Below this line is a set of entries; quote exactly the lines from the line that contains "How many objects are in the image?" to the line that contains "[Two images are shown]", both lines included.

Provided data -

=-=-=

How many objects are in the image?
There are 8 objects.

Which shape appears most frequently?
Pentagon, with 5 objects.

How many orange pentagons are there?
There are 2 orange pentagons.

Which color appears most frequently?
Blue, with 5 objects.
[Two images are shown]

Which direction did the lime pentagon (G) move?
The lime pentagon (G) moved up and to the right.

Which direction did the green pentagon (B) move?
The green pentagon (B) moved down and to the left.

=-=-=

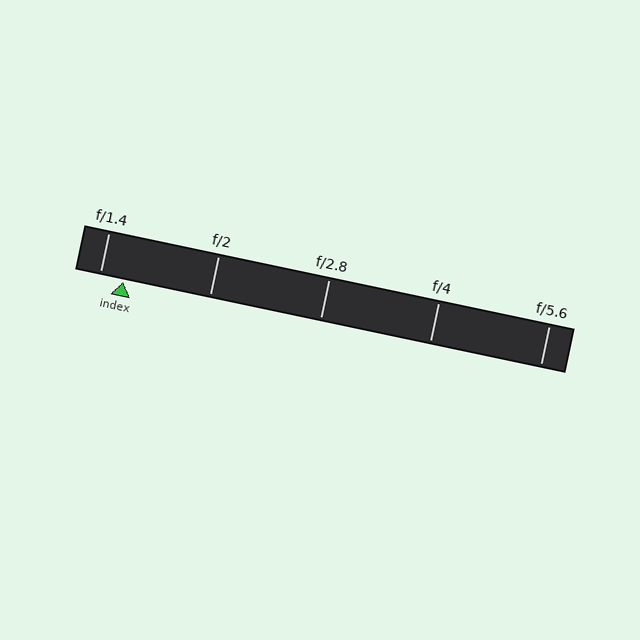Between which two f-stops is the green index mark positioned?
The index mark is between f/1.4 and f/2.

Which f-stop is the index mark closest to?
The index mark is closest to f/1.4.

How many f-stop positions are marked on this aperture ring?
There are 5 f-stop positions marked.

=-=-=

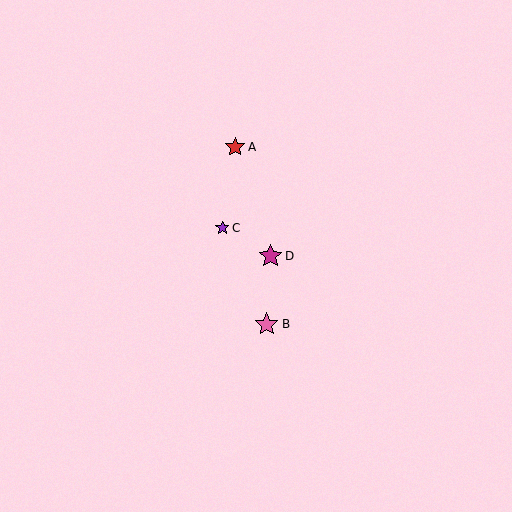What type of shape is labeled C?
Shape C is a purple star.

=-=-=

Problem solution -
How many objects are in the image?
There are 8 objects.

Which shape appears most frequently?
Pentagon, with 5 objects.

How many orange pentagons are there?
There are 2 orange pentagons.

Which color appears most frequently?
Blue, with 5 objects.
[Two images are shown]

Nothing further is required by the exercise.